## Work to do
Repeat the material exactly, leaving nothing out.

Questions regarding geometric shapes:
= = = = = = =
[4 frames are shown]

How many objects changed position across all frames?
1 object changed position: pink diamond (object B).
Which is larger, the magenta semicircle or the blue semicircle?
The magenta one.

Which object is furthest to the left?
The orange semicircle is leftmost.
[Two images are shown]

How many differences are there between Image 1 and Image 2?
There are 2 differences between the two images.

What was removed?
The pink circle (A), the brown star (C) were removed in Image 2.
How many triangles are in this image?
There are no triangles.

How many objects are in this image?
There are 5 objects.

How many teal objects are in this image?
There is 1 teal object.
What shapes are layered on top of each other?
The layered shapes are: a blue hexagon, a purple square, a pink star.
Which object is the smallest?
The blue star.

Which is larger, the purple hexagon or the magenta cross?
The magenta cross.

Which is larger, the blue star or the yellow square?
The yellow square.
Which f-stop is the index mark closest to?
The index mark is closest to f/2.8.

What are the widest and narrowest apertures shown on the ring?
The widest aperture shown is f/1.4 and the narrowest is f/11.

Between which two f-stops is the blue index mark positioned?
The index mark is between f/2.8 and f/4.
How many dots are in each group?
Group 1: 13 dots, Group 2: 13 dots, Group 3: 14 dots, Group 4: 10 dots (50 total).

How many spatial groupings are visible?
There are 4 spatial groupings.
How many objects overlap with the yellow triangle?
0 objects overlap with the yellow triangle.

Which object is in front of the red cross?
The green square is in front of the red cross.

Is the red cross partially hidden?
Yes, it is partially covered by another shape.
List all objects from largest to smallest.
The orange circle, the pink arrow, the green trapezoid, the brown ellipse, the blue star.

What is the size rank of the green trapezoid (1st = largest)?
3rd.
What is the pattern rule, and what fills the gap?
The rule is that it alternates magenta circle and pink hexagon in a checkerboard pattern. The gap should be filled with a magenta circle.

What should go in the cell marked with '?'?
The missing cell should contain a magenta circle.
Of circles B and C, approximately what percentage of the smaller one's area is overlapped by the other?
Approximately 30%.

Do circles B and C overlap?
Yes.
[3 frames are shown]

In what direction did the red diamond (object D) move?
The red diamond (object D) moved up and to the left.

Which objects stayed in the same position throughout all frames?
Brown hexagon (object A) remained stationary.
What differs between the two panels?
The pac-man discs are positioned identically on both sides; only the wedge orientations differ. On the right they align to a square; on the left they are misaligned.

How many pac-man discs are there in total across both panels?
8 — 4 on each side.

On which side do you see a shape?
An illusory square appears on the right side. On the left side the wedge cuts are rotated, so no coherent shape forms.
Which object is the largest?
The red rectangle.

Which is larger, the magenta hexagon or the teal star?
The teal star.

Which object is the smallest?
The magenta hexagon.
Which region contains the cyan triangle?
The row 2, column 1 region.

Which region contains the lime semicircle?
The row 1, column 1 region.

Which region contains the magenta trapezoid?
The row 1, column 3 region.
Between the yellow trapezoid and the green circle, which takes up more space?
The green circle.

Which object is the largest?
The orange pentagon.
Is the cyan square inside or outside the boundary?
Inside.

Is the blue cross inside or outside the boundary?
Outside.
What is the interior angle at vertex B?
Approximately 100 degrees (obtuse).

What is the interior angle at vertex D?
= = = = = = =
## Written response
[4 frames are shown]

How many objects changed position across all frames?
1 object changed position: pink diamond (object B).
Which is larger, the magenta semicircle or the blue semicircle?
The magenta one.

Which object is furthest to the left?
The orange semicircle is leftmost.
[Two images are shown]

How many differences are there between Image 1 and Image 2?
There are 2 differences between the two images.

What was removed?
The pink circle (A), the brown star (C) were removed in Image 2.
How many triangles are in this image?
There are no triangles.

How many objects are in this image?
There are 5 objects.

How many teal objects are in this image?
There is 1 teal object.
What shapes are layered on top of each other?
The layered shapes are: a blue hexagon, a purple square, a pink star.
Which object is the smallest?
The blue star.

Which is larger, the purple hexagon or the magenta cross?
The magenta cross.

Which is larger, the blue star or the yellow square?
The yellow square.
Which f-stop is the index mark closest to?
The index mark is closest to f/2.8.

What are the widest and narrowest apertures shown on the ring?
The widest aperture shown is f/1.4 and the narrowest is f/11.

Between which two f-stops is the blue index mark positioned?
The index mark is between f/2.8 and f/4.
How many dots are in each group?
Group 1: 13 dots, Group 2: 13 dots, Group 3: 14 dots, Group 4: 10 dots (50 total).

How many spatial groupings are visible?
There are 4 spatial groupings.
How many objects overlap with the yellow triangle?
0 objects overlap with the yellow triangle.

Which object is in front of the red cross?
The green square is in front of the red cross.

Is the red cross partially hidden?
Yes, it is partially covered by another shape.
List all objects from largest to smallest.
The orange circle, the pink arrow, the green trapezoid, the brown ellipse, the blue star.

What is the size rank of the green trapezoid (1st = largest)?
3rd.
What is the pattern rule, and what fills the gap?
The rule is that it alternates magenta circle and pink hexagon in a checkerboard pattern. The gap should be filled with a magenta circle.

What should go in the cell marked with '?'?
The missing cell should contain a magenta circle.
Of circles B and C, approximately what percentage of the smaller one's area is overlapped by the other?
Approximately 30%.

Do circles B and C overlap?
Yes.
[3 frames are shown]

In what direction did the red diamond (object D) move?
The red diamond (object D) moved up and to the left.

Which objects stayed in the same position throughout all frames?
Brown hexagon (object A) remained stationary.
What differs between the two panels?
The pac-man discs are positioned identically on both sides; only the wedge orientations differ. On the right they align to a square; on the left they are misaligned.

How many pac-man discs are there in total across both panels?
8 — 4 on each side.

On which side do you see a shape?
An illusory square appears on the right side. On the left side the wedge cuts are rotated, so no coherent shape forms.
Which object is the largest?
The red rectangle.

Which is larger, the magenta hexagon or the teal star?
The teal star.

Which object is the smallest?
The magenta hexagon.
Which region contains the cyan triangle?
The row 2, column 1 region.

Which region contains the lime semicircle?
The row 1, column 1 region.

Which region contains the magenta trapezoid?
The row 1, column 3 region.
Between the yellow trapezoid and the green circle, which takes up more space?
The green circle.

Which object is the largest?
The orange pentagon.
Is the cyan square inside or outside the boundary?
Inside.

Is the blue cross inside or outside the boundary?
Outside.
What is the interior angle at vertex B?
Approximately 100 degrees (obtuse).

What is the interior angle at vertex D?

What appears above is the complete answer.